Questions regarding geometric shapes:
## begin

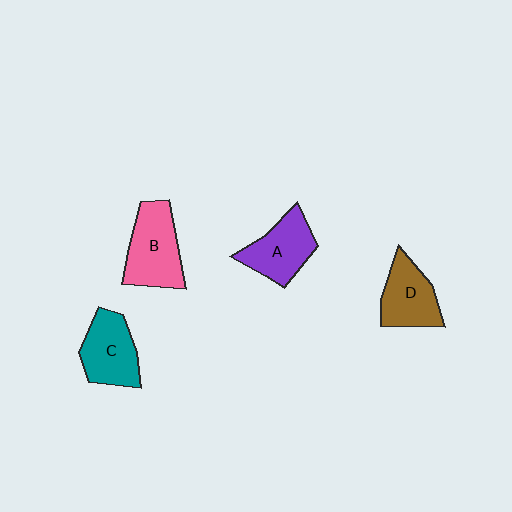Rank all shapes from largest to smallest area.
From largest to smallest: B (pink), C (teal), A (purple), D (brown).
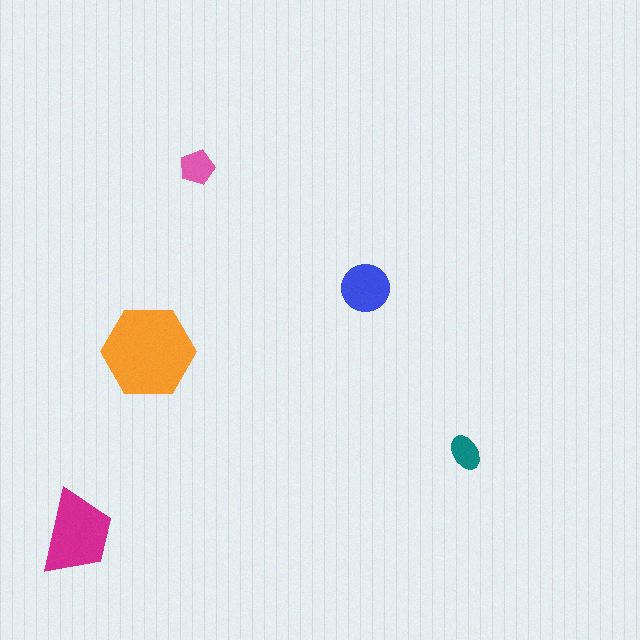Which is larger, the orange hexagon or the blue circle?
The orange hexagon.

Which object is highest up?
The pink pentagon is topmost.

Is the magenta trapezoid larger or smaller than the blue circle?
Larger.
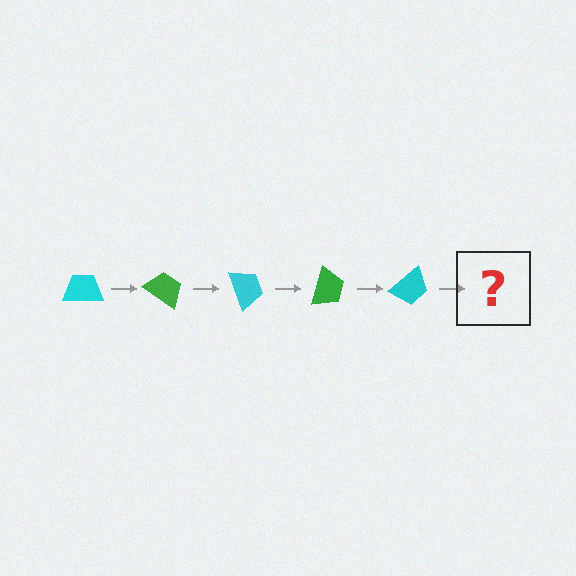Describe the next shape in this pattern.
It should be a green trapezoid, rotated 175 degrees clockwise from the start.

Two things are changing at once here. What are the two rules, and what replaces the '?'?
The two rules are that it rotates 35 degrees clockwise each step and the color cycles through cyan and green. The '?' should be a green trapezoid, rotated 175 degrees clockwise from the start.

## end
## begin

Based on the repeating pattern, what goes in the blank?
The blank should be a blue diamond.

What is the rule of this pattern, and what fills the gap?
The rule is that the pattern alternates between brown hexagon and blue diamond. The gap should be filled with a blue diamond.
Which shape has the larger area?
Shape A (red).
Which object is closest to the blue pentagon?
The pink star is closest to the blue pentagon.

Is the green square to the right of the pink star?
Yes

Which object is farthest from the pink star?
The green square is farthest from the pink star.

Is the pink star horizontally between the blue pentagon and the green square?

## end

◆ TASK OBJECTIVE: Output the section opening with the line that has "Is the green" and closing with the line that has "Is the pink". Keep both end lines and leave out the rest.

◆ FULL ANSWER:
Is the green square to the right of the pink star?
Yes

Which object is farthest from the pink star?
The green square is farthest from the pink star.

Is the pink star horizontally between the blue pentagon and the green square?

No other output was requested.